### Stored records:
----------

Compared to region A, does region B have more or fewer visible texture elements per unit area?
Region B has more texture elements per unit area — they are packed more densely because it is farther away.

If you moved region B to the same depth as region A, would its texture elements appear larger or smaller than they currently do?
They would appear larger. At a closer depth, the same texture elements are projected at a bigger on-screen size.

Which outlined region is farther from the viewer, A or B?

----------

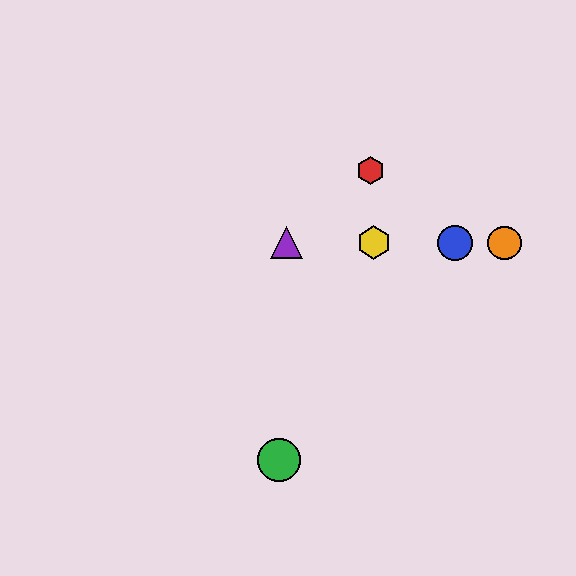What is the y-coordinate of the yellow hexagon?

----------

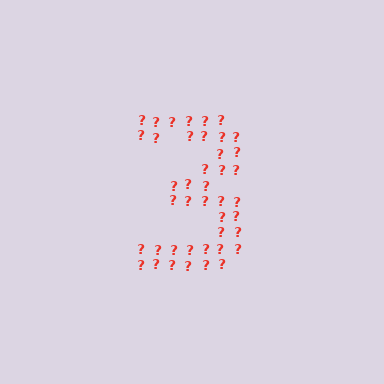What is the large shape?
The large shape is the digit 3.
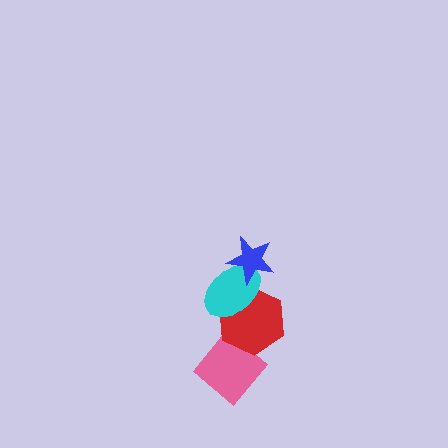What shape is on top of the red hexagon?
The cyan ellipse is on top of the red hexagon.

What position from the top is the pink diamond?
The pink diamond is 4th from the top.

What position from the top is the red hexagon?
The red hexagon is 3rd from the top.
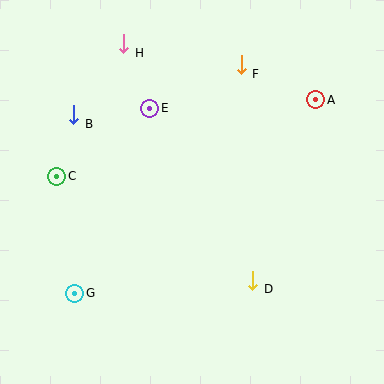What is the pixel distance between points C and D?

----------

### Stated exercise:
Reproduce, without alteration, solely the lines beginning at the line that includes "Compared to region" and ending at the line that includes "Which outlined region", both lines included.

### Exercise result:
Compared to region A, does region B have more or fewer visible texture elements per unit area?
Region B has more texture elements per unit area — they are packed more densely because it is farther away.

If you moved region B to the same depth as region A, would its texture elements appear larger or smaller than they currently do?
They would appear larger. At a closer depth, the same texture elements are projected at a bigger on-screen size.

Which outlined region is farther from the viewer, A or B?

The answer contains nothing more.